DATASET EXTRACT
++++++
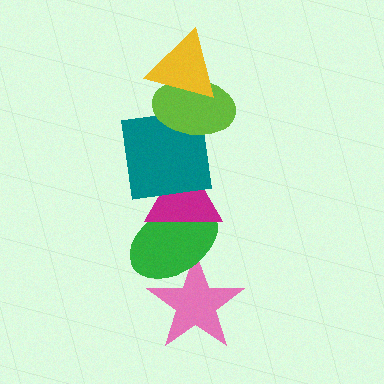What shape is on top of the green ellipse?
The magenta triangle is on top of the green ellipse.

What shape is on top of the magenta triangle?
The teal square is on top of the magenta triangle.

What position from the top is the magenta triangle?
The magenta triangle is 4th from the top.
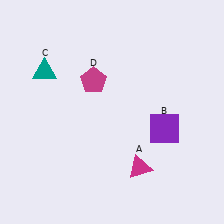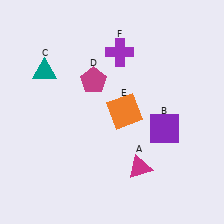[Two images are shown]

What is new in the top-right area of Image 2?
A purple cross (F) was added in the top-right area of Image 2.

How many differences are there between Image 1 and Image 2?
There are 2 differences between the two images.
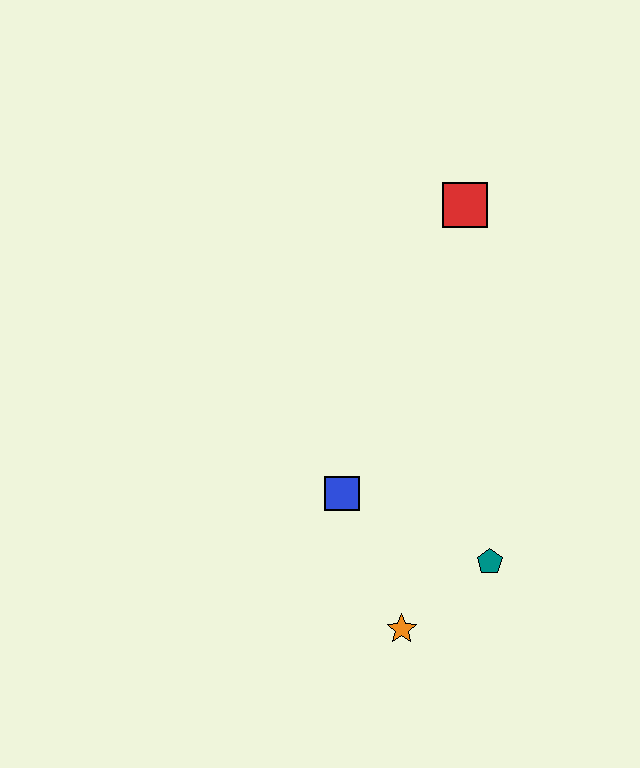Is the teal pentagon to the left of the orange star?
No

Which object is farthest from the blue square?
The red square is farthest from the blue square.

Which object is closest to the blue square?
The orange star is closest to the blue square.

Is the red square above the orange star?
Yes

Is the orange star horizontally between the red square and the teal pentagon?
No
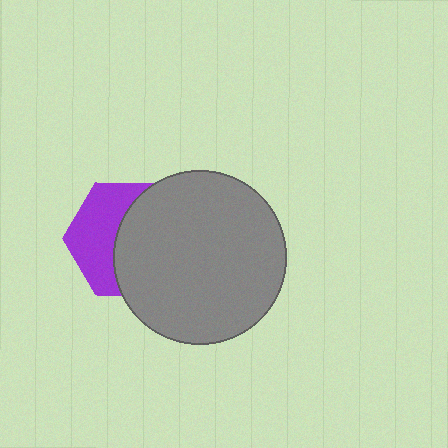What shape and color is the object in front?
The object in front is a gray circle.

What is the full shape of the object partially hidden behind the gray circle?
The partially hidden object is a purple hexagon.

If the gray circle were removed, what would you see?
You would see the complete purple hexagon.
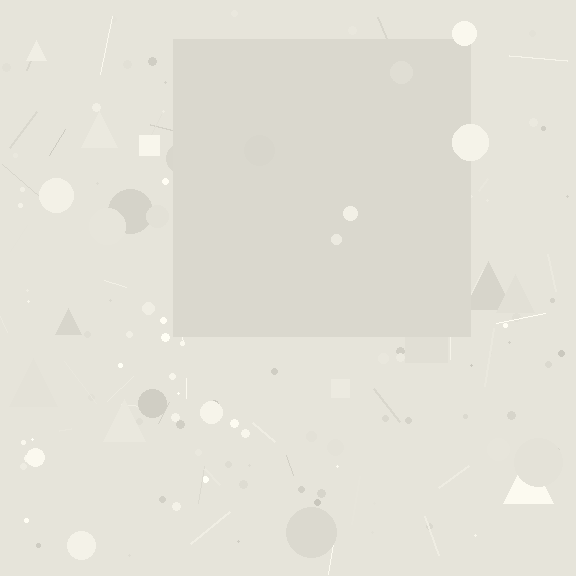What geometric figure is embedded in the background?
++++++
SET PROBLEM
Output the records above exactly; leave out the pictures.

CORRECT RESULT
What shape is on top of the green ellipse?
The magenta triangle is on top of the green ellipse.

What shape is on top of the magenta triangle?
The teal square is on top of the magenta triangle.

What position from the top is the magenta triangle?
The magenta triangle is 4th from the top.
[Two images are shown]

What is new in the top-right area of Image 2?
A purple cross (F) was added in the top-right area of Image 2.

How many differences are there between Image 1 and Image 2?
There are 2 differences between the two images.
Is the teal pentagon to the left of the orange star?
No

Which object is farthest from the blue square?
The red square is farthest from the blue square.

Which object is closest to the blue square?
The orange star is closest to the blue square.

Is the red square above the orange star?
Yes

Is the orange star horizontally between the red square and the teal pentagon?
No
What shape and color is the object in front?
The object in front is a gray circle.

What is the full shape of the object partially hidden behind the gray circle?
The partially hidden object is a purple hexagon.

If the gray circle were removed, what would you see?
You would see the complete purple hexagon.
What geometric figure is embedded in the background?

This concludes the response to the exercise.